== Records shown ==
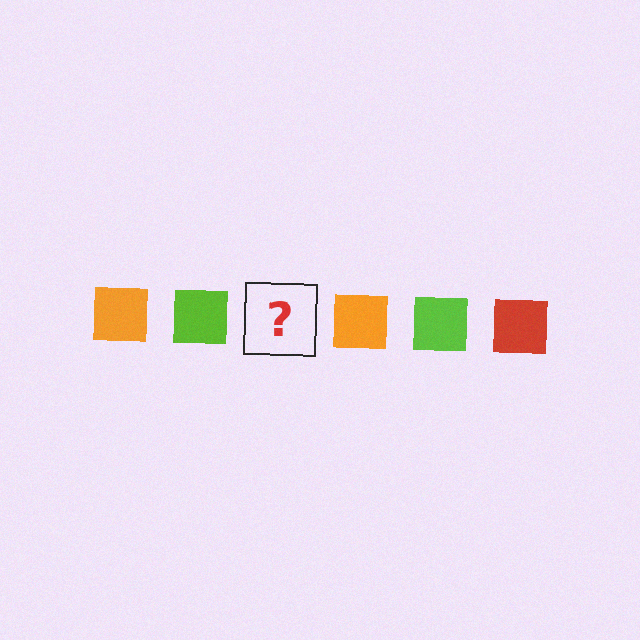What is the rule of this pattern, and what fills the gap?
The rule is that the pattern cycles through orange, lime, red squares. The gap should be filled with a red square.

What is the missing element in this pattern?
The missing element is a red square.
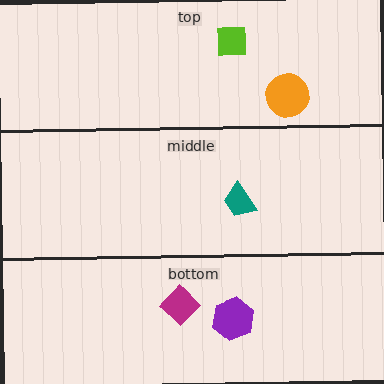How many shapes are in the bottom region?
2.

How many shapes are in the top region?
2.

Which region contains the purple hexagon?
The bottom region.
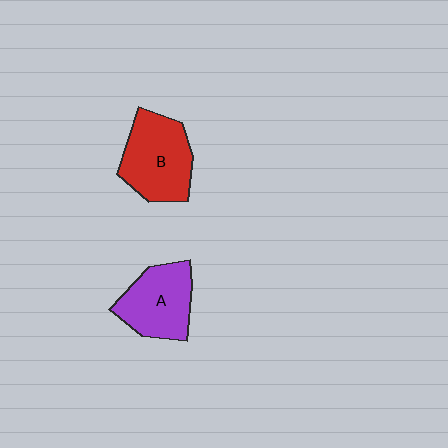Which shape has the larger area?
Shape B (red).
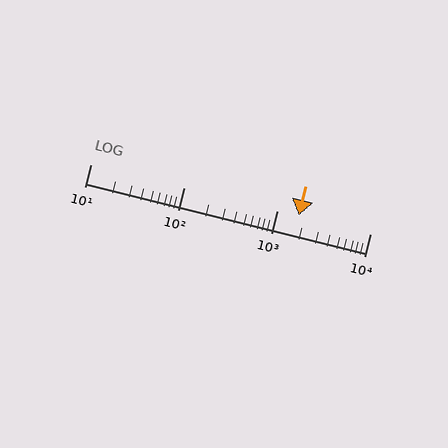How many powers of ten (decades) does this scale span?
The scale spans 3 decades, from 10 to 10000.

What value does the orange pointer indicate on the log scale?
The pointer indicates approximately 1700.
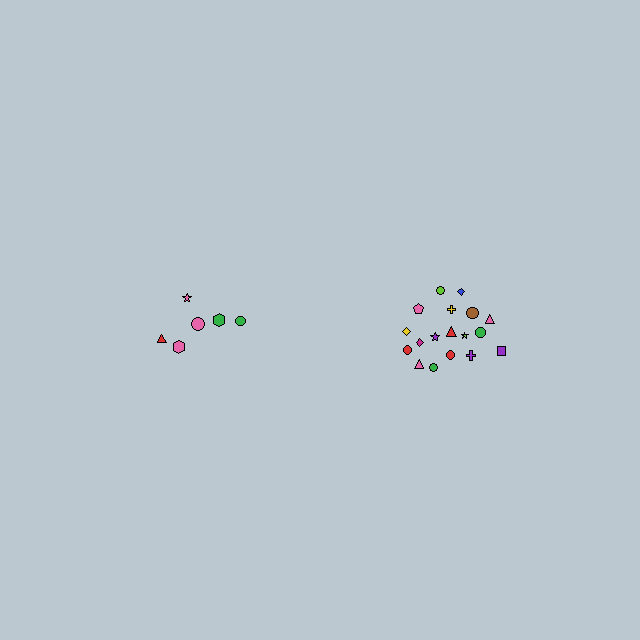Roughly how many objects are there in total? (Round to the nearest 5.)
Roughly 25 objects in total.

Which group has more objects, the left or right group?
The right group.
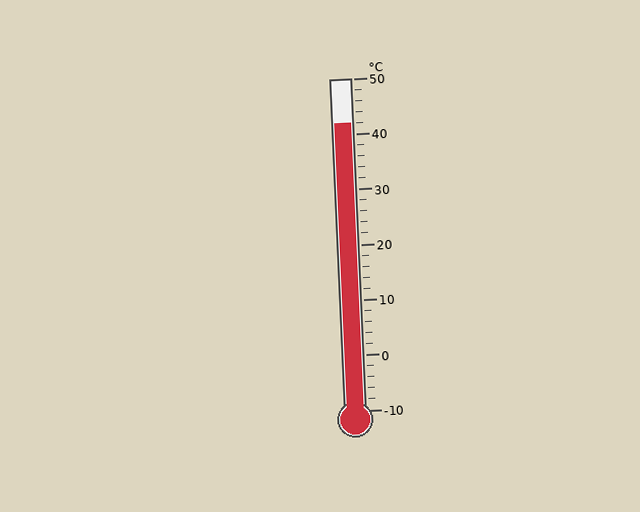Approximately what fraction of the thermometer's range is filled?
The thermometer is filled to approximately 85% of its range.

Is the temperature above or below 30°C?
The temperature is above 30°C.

== Requirement ==
Pick up at the line that holds "What value does" and restate each line, word for word, through the last line of the entries. Include both end lines but none of the pictures.

== Written answer ==
What value does the orange pointer indicate on the log scale?
The pointer indicates approximately 1700.
Roughly how many objects are there in total? (Round to the nearest 5.)
Roughly 25 objects in total.

Which group has more objects, the left or right group?
The right group.
Approximately what fraction of the thermometer's range is filled?
The thermometer is filled to approximately 85% of its range.

Is the temperature above or below 30°C?
The temperature is above 30°C.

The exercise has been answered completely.